[TASK DESCRIPTION] Write out the data below in full, unchanged, minus the images.

═══ GIVEN RECORDS

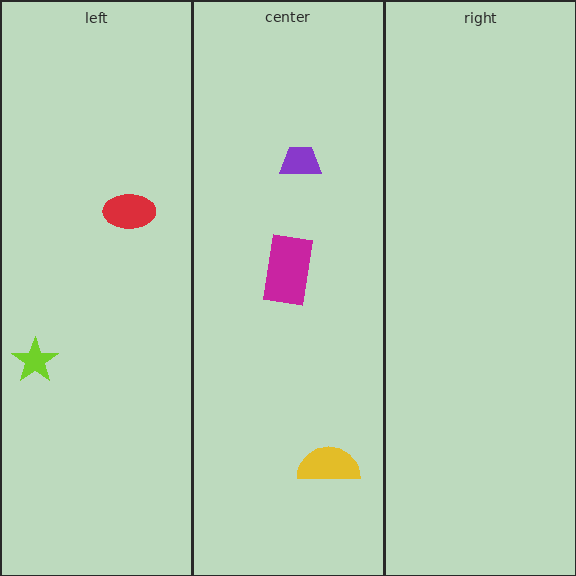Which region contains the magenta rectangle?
The center region.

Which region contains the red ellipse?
The left region.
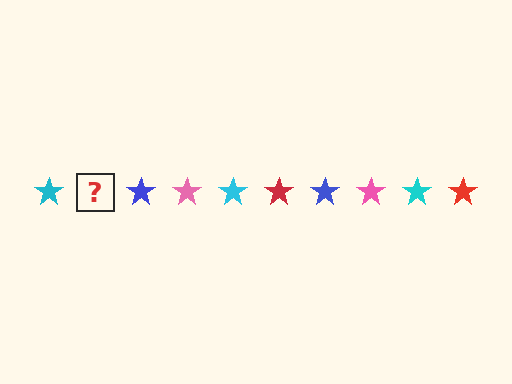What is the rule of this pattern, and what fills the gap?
The rule is that the pattern cycles through cyan, red, blue, pink stars. The gap should be filled with a red star.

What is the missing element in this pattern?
The missing element is a red star.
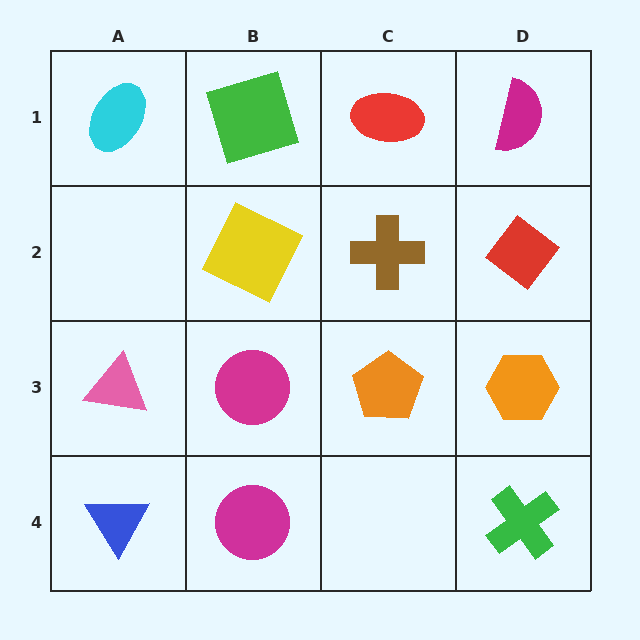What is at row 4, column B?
A magenta circle.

══════

[OUTPUT FOR THIS EXERCISE]
Which region contains the magenta rectangle?
The center region.

Which region contains the red ellipse?
The left region.
What is the rule of this pattern, and what fills the gap?
The rule is that the pattern cycles through cyan, red, blue, pink stars. The gap should be filled with a red star.

What is the missing element in this pattern?
The missing element is a red star.
What is at row 4, column B?
A magenta circle.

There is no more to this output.